DIRECTIONS -
Omit all pictures and give the records below again exactly as written.

RECORDS FOR THIS EXERCISE -
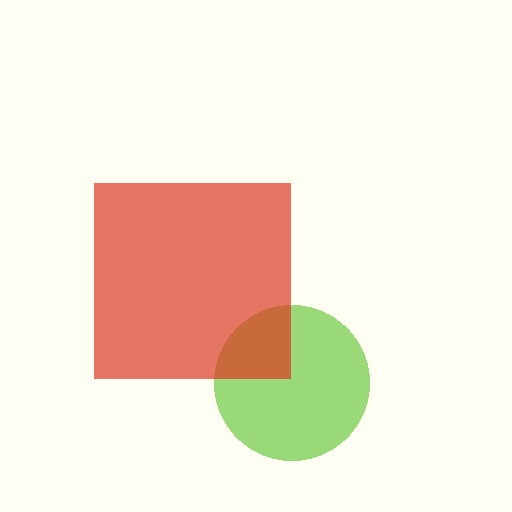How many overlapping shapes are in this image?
There are 2 overlapping shapes in the image.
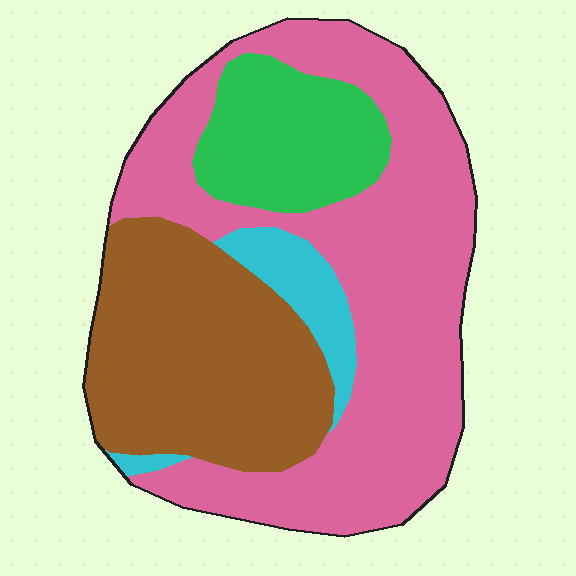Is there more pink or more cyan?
Pink.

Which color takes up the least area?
Cyan, at roughly 5%.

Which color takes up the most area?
Pink, at roughly 50%.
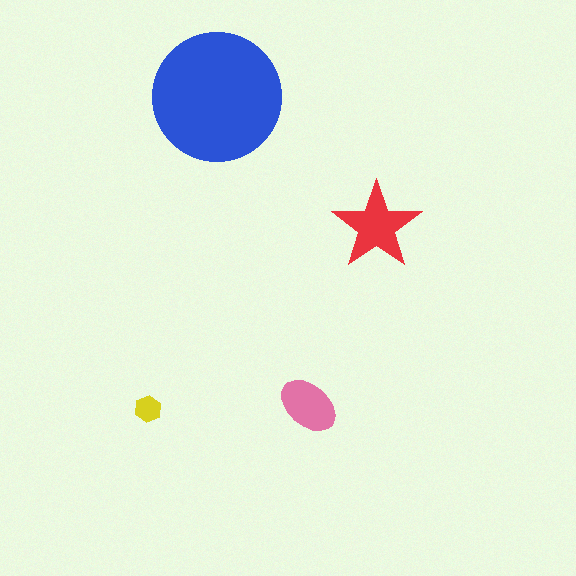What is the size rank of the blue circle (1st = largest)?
1st.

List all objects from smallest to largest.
The yellow hexagon, the pink ellipse, the red star, the blue circle.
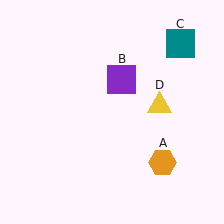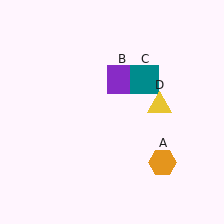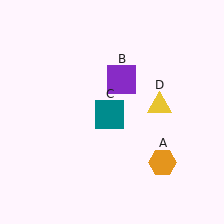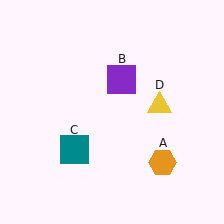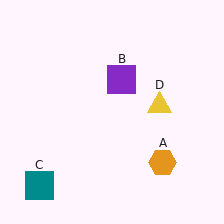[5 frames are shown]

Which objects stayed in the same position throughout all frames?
Orange hexagon (object A) and purple square (object B) and yellow triangle (object D) remained stationary.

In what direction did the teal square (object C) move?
The teal square (object C) moved down and to the left.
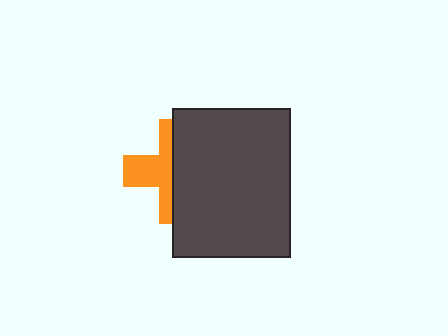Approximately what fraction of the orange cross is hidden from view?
Roughly 57% of the orange cross is hidden behind the dark gray rectangle.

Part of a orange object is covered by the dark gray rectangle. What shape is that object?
It is a cross.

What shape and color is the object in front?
The object in front is a dark gray rectangle.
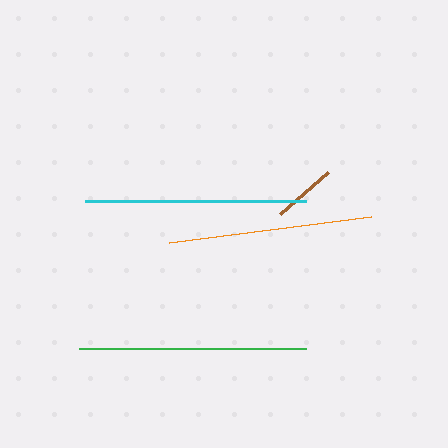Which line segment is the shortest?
The brown line is the shortest at approximately 64 pixels.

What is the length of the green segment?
The green segment is approximately 227 pixels long.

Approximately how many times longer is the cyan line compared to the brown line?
The cyan line is approximately 3.5 times the length of the brown line.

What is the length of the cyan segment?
The cyan segment is approximately 220 pixels long.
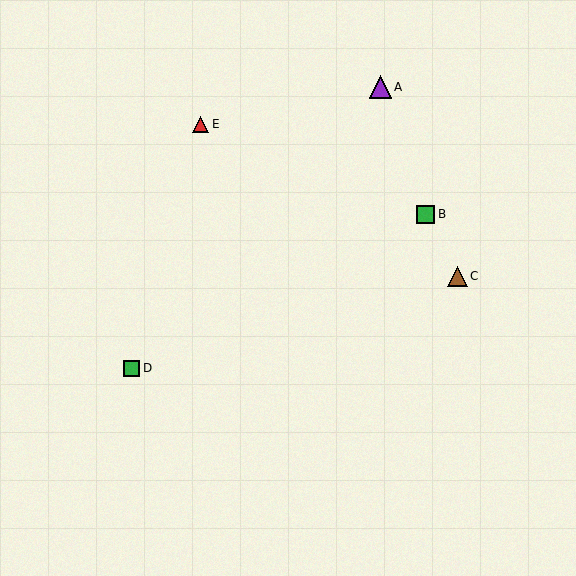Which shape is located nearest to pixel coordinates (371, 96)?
The purple triangle (labeled A) at (380, 87) is nearest to that location.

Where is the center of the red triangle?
The center of the red triangle is at (201, 124).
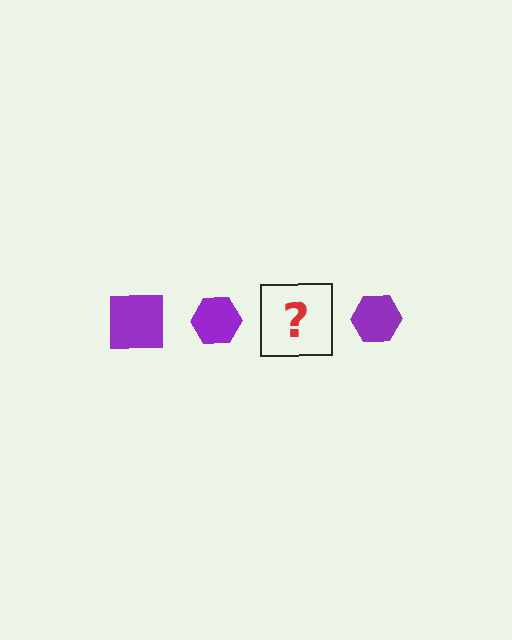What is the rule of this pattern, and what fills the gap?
The rule is that the pattern cycles through square, hexagon shapes in purple. The gap should be filled with a purple square.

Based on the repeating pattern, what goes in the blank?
The blank should be a purple square.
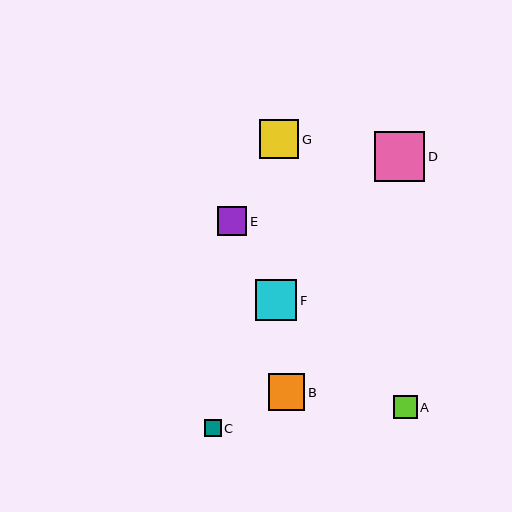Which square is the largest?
Square D is the largest with a size of approximately 50 pixels.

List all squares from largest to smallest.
From largest to smallest: D, F, G, B, E, A, C.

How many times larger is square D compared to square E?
Square D is approximately 1.7 times the size of square E.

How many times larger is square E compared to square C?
Square E is approximately 1.7 times the size of square C.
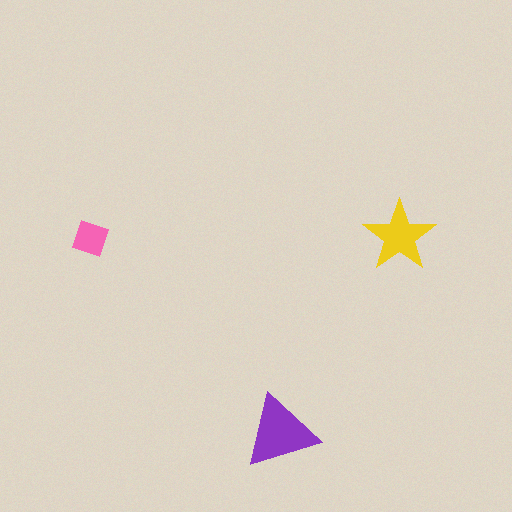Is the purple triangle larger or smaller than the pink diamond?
Larger.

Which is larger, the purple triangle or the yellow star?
The purple triangle.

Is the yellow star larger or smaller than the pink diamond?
Larger.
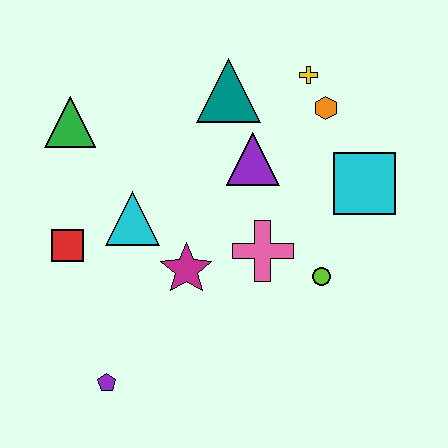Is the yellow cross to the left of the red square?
No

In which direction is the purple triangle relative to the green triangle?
The purple triangle is to the right of the green triangle.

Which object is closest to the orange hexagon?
The yellow cross is closest to the orange hexagon.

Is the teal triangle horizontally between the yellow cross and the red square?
Yes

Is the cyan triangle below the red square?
No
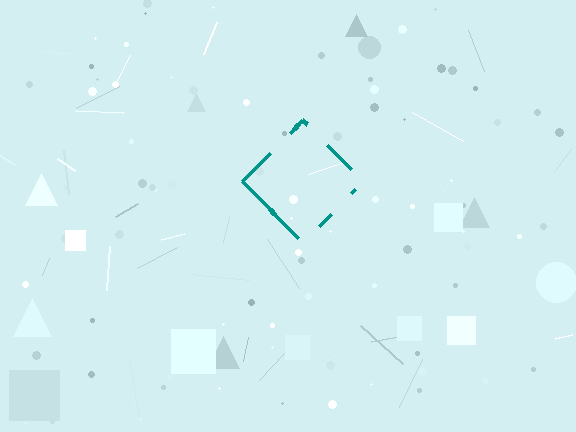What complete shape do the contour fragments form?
The contour fragments form a diamond.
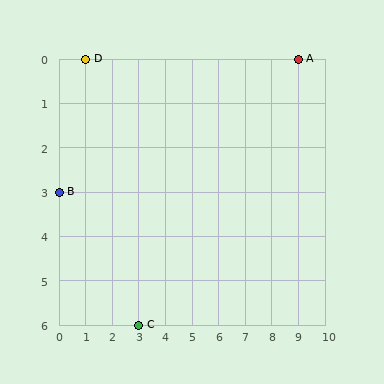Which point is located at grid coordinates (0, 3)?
Point B is at (0, 3).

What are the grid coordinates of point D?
Point D is at grid coordinates (1, 0).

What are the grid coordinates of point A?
Point A is at grid coordinates (9, 0).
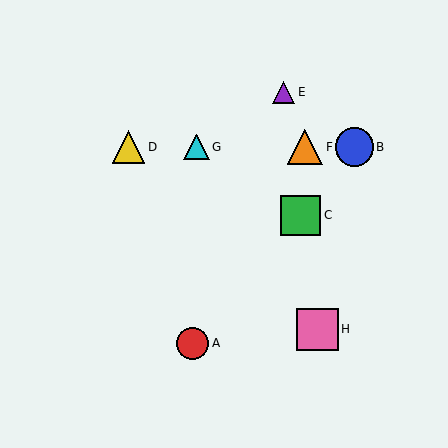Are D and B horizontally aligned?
Yes, both are at y≈147.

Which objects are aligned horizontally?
Objects B, D, F, G are aligned horizontally.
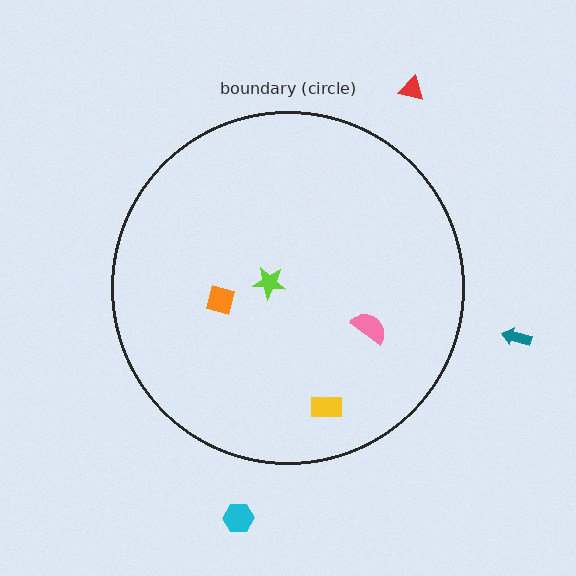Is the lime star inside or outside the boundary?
Inside.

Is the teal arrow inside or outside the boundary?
Outside.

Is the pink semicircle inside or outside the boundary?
Inside.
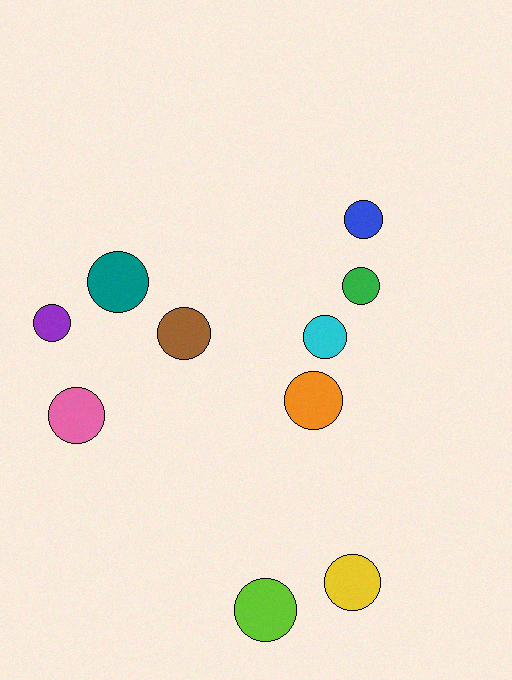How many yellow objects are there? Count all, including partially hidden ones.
There is 1 yellow object.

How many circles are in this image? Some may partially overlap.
There are 10 circles.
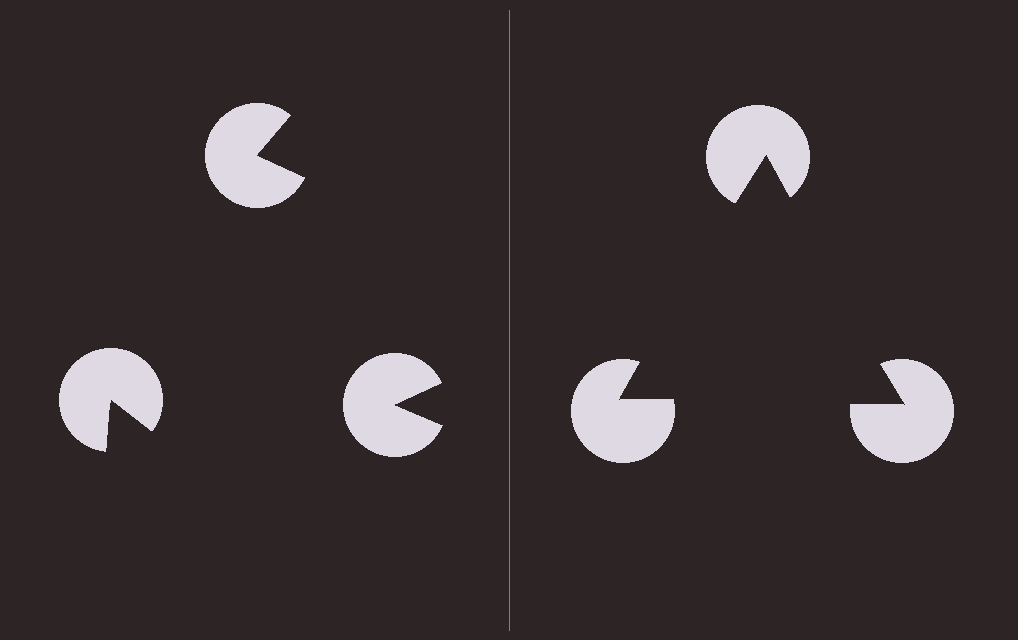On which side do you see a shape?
An illusory triangle appears on the right side. On the left side the wedge cuts are rotated, so no coherent shape forms.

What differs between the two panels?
The pac-man discs are positioned identically on both sides; only the wedge orientations differ. On the right they align to a triangle; on the left they are misaligned.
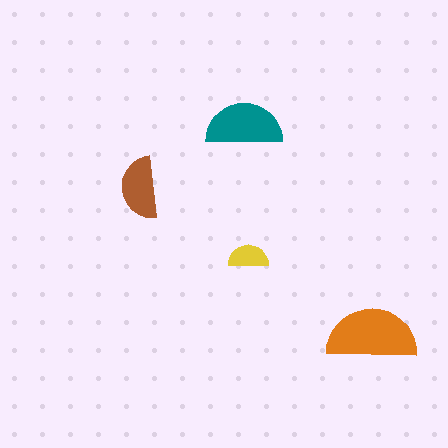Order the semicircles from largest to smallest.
the orange one, the teal one, the brown one, the yellow one.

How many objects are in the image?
There are 4 objects in the image.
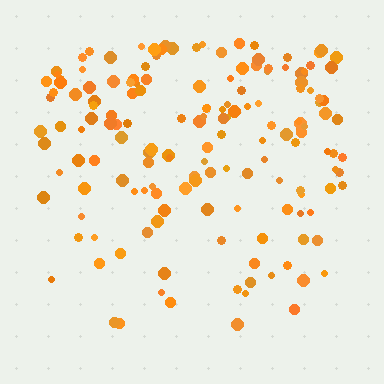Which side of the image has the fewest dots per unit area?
The bottom.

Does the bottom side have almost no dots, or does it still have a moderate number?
Still a moderate number, just noticeably fewer than the top.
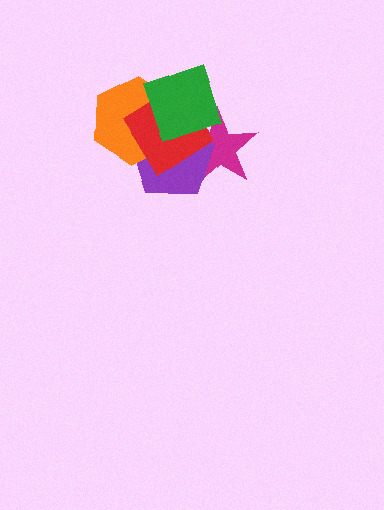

COMPLETE OUTPUT -
How many overlapping shapes are in this image?
There are 2 overlapping shapes in the image.
Is there more pink or more cyan?
Pink.

Which color takes up the least area?
Cyan, at roughly 5%.

Which color takes up the most area?
Pink, at roughly 50%.
What is the size rank of the blue circle (1st = largest)?
1st.

List all objects from smallest to largest.
The yellow hexagon, the pink ellipse, the red star, the blue circle.
[5 frames are shown]

Which objects stayed in the same position throughout all frames?
Orange hexagon (object A) and purple square (object B) and yellow triangle (object D) remained stationary.

In what direction did the teal square (object C) move?
The teal square (object C) moved down and to the left.
Approximately what fraction of the orange cross is hidden from view?
Roughly 57% of the orange cross is hidden behind the dark gray rectangle.

Part of a orange object is covered by the dark gray rectangle. What shape is that object?
It is a cross.

What shape and color is the object in front?
The object in front is a dark gray rectangle.
Which line segment is the shortest?
The brown line is the shortest at approximately 64 pixels.

What is the length of the green segment?
The green segment is approximately 227 pixels long.

Approximately how many times longer is the cyan line compared to the brown line?
The cyan line is approximately 3.5 times the length of the brown line.

What is the length of the cyan segment?
The cyan segment is approximately 220 pixels long.
Which shape is located nearest to pixel coordinates (371, 96)?
The purple triangle (labeled A) at (380, 87) is nearest to that location.

Where is the center of the red triangle?
The center of the red triangle is at (201, 124).
What is the rule of this pattern, and what fills the gap?
The rule is that the pattern cycles through square, hexagon shapes in purple. The gap should be filled with a purple square.

Based on the repeating pattern, what goes in the blank?
The blank should be a purple square.
Which square is the largest?
Square D is the largest with a size of approximately 50 pixels.

List all squares from largest to smallest.
From largest to smallest: D, F, G, B, E, A, C.

How many times larger is square D compared to square E?
Square D is approximately 1.7 times the size of square E.

How many times larger is square E compared to square C?
Square E is approximately 1.7 times the size of square C.
Is the purple triangle larger or smaller than the pink diamond?
Larger.

Which is larger, the purple triangle or the yellow star?
The purple triangle.

Is the yellow star larger or smaller than the pink diamond?
Larger.
Is the yellow cross to the left of the red square?
No

In which direction is the purple triangle relative to the green triangle?
The purple triangle is to the right of the green triangle.

Which object is closest to the orange hexagon?
The yellow cross is closest to the orange hexagon.

Is the teal triangle horizontally between the yellow cross and the red square?
Yes

Is the cyan triangle below the red square?
No
What complete shape do the contour fragments form?
The contour fragments form a diamond.
Which point is located at grid coordinates (0, 3)?
Point B is at (0, 3).

What are the grid coordinates of point D?
Point D is at grid coordinates (1, 0).

What are the grid coordinates of point A?
Point A is at grid coordinates (9, 0).
Are D and B horizontally aligned?
Yes, both are at y≈147.

Which objects are aligned horizontally?
Objects B, D, F, G are aligned horizontally.
Is the lime star inside or outside the boundary?
Inside.

Is the teal arrow inside or outside the boundary?
Outside.

Is the pink semicircle inside or outside the boundary?
Inside.
How many yellow objects are there? Count all, including partially hidden ones.
There is 1 yellow object.

How many circles are in this image? Some may partially overlap.
There are 10 circles.
On which side do you see a shape?
An illusory triangle appears on the right side. On the left side the wedge cuts are rotated, so no coherent shape forms.

What differs between the two panels?
The pac-man discs are positioned identically on both sides; only the wedge orientations differ. On the right they align to a triangle; on the left they are misaligned.
Order the semicircles from largest to smallest.
the orange one, the teal one, the brown one, the yellow one.

How many objects are in the image?
There are 4 objects in the image.
Which side of the image has the fewest dots per unit area?
The bottom.

Does the bottom side have almost no dots, or does it still have a moderate number?
Still a moderate number, just noticeably fewer than the top.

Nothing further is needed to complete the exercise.